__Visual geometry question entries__
****************************************

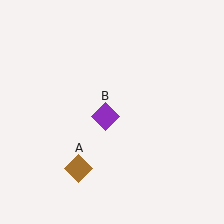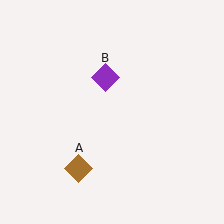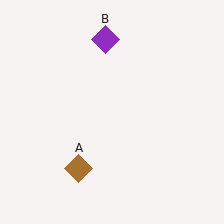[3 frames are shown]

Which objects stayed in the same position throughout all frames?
Brown diamond (object A) remained stationary.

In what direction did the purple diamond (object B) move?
The purple diamond (object B) moved up.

****************************************

__Exercise objective__
Look above for the line that holds "Which objects stayed", then copy it and each line after it exactly, through the last line of the data.

__Response to the exercise__
Which objects stayed in the same position throughout all frames?
Brown diamond (object A) remained stationary.

In what direction did the purple diamond (object B) move?
The purple diamond (object B) moved up.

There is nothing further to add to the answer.